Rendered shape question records
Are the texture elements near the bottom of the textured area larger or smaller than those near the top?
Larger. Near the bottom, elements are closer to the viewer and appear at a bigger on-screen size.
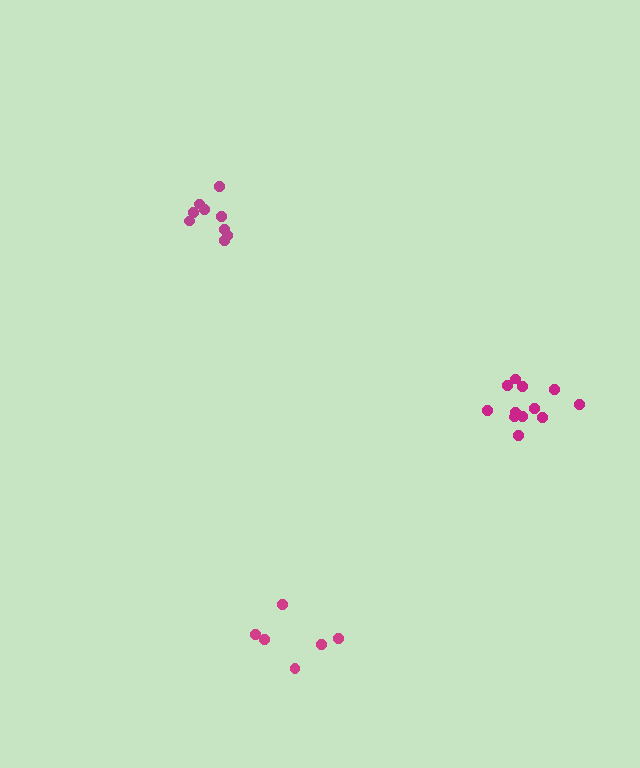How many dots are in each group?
Group 1: 9 dots, Group 2: 12 dots, Group 3: 6 dots (27 total).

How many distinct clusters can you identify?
There are 3 distinct clusters.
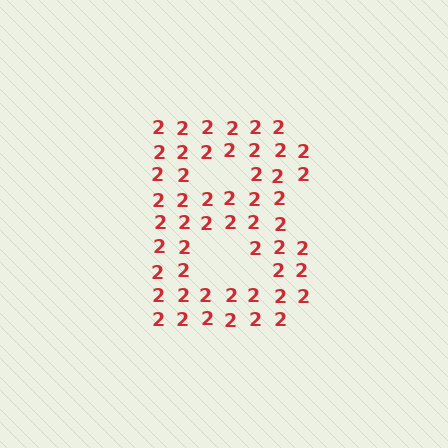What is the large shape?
The large shape is the letter B.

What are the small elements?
The small elements are digit 2's.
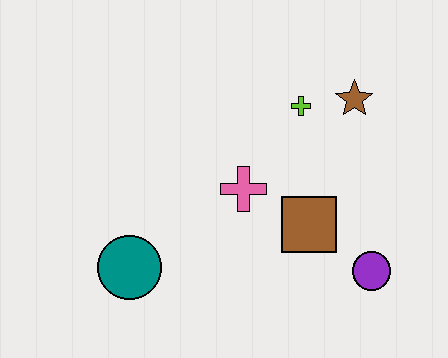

What the exercise asks
Except for the pictures, copy the material above exactly.

Answer to the problem
Are the texture elements near the bottom of the textured area larger or smaller than those near the top?
Larger. Near the bottom, elements are closer to the viewer and appear at a bigger on-screen size.
How many dots are in each group?
Group 1: 9 dots, Group 2: 12 dots, Group 3: 6 dots (27 total).

How many distinct clusters can you identify?
There are 3 distinct clusters.
What is the large shape?
The large shape is the letter B.

What are the small elements?
The small elements are digit 2's.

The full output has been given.